*DIRECTION*: Restate exactly the lines below, from the one containing "Is the magenta star horizontally" through the final line, and leave out the pictures.

** start of INPUT DATA **

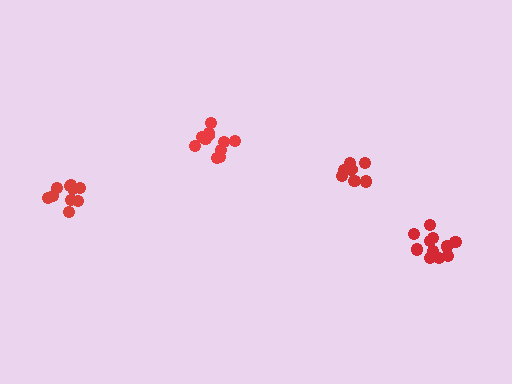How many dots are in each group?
Group 1: 11 dots, Group 2: 7 dots, Group 3: 10 dots, Group 4: 11 dots (39 total).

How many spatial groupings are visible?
There are 4 spatial groupings.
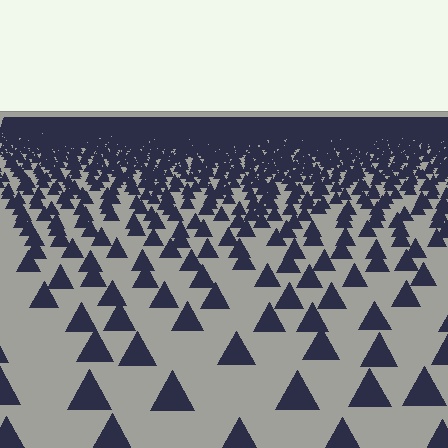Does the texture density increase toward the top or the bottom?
Density increases toward the top.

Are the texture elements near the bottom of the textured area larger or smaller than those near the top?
Larger. Near the bottom, elements are closer to the viewer and appear at a bigger on-screen size.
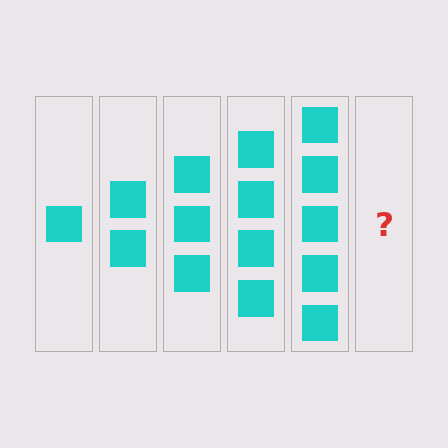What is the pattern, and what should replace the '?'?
The pattern is that each step adds one more square. The '?' should be 6 squares.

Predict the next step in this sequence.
The next step is 6 squares.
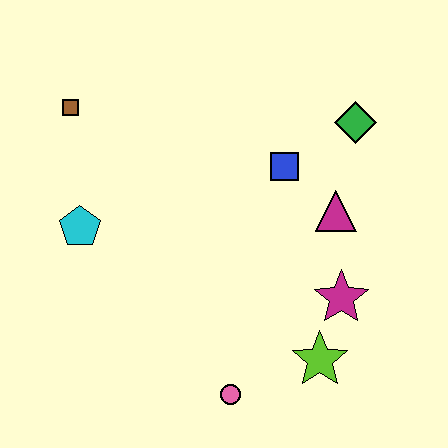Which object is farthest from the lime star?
The brown square is farthest from the lime star.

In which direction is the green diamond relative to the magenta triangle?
The green diamond is above the magenta triangle.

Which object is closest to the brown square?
The cyan pentagon is closest to the brown square.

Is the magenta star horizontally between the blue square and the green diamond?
Yes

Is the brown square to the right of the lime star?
No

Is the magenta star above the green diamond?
No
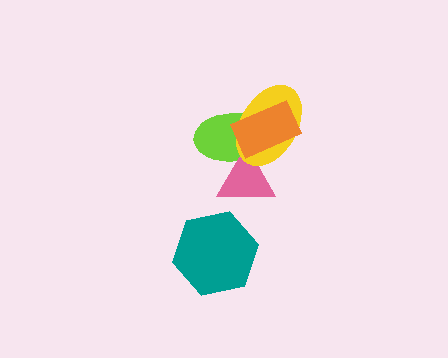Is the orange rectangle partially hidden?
No, no other shape covers it.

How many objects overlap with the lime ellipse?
3 objects overlap with the lime ellipse.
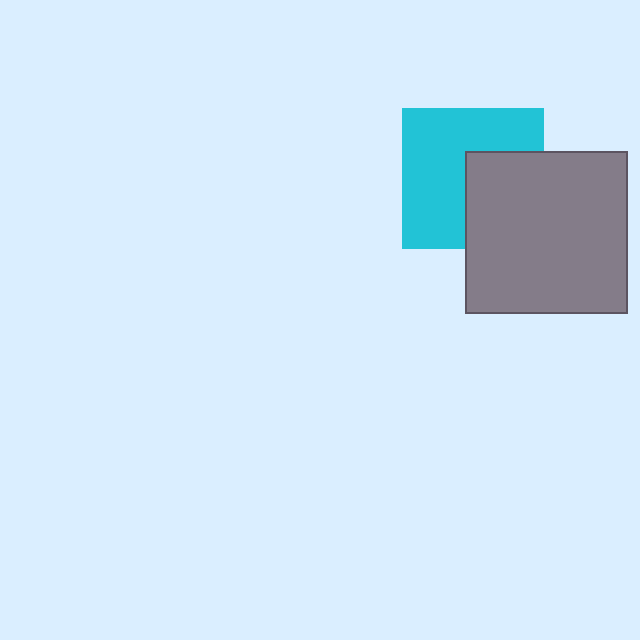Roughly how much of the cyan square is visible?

** end of INPUT DATA **

*COMPLETED TASK*:
Is the magenta star horizontally between the blue square and the green diamond?
Yes

Is the brown square to the right of the lime star?
No

Is the magenta star above the green diamond?
No
Is the orange rectangle partially hidden?
No, no other shape covers it.

How many objects overlap with the lime ellipse?
3 objects overlap with the lime ellipse.
Roughly how much of the cyan square is visible?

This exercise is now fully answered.